## Brief
Working from the entries that follow, transcribe exactly and only the lines from the one with "Which vertex has the smallest interior angle?" through the last, pictures excluded.

═════ Rows ═════

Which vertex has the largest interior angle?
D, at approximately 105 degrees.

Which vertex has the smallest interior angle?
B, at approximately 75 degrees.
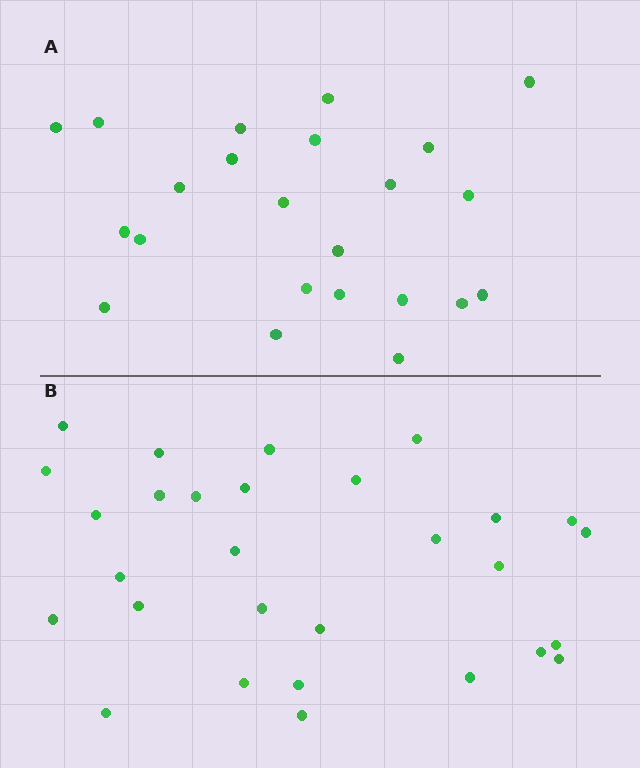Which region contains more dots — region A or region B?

═════

## Expected answer
Which vertex has the smallest interior angle?
B, at approximately 75 degrees.
Which region contains more dots — region A or region B?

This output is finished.